TASK TO CARRY OUT. Transcribe the entries that follow exactly as they appear, minus pictures.

RECORDED INFORMATION.
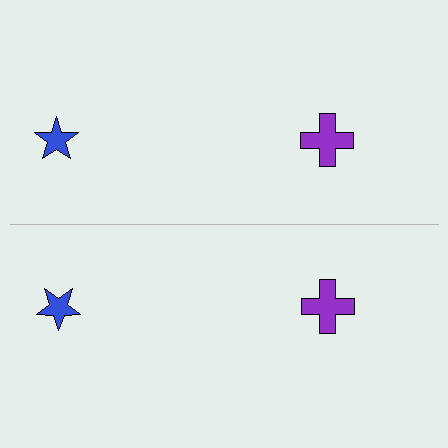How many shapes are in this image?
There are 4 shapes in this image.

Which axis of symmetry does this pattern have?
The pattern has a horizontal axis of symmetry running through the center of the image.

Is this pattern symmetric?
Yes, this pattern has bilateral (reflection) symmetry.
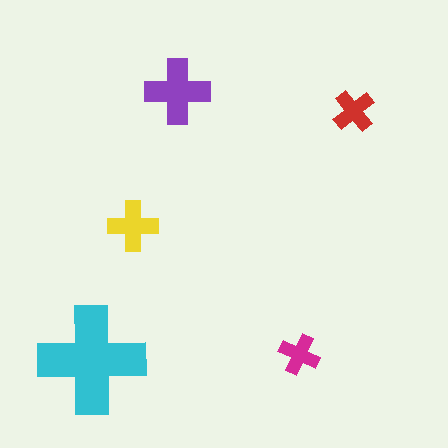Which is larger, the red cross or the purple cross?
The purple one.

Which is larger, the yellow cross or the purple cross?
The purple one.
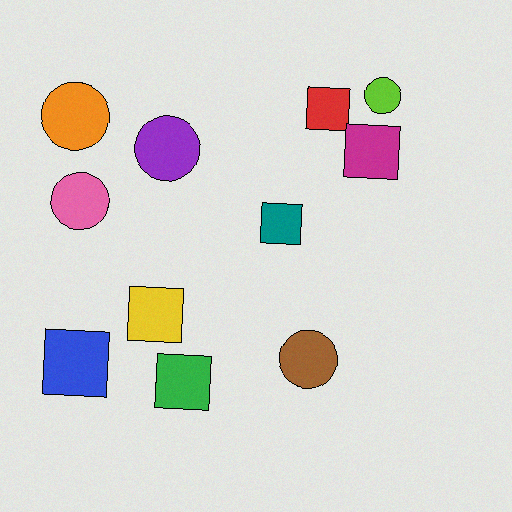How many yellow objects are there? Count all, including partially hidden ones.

WRITTEN SOLUTION.
How many shapes are in this image?
There are 4 shapes in this image.

Which axis of symmetry does this pattern have?
The pattern has a horizontal axis of symmetry running through the center of the image.

Is this pattern symmetric?
Yes, this pattern has bilateral (reflection) symmetry.
Which is larger, the red cross or the purple cross?
The purple one.

Which is larger, the yellow cross or the purple cross?
The purple one.
How many yellow objects are there? Count all, including partially hidden ones.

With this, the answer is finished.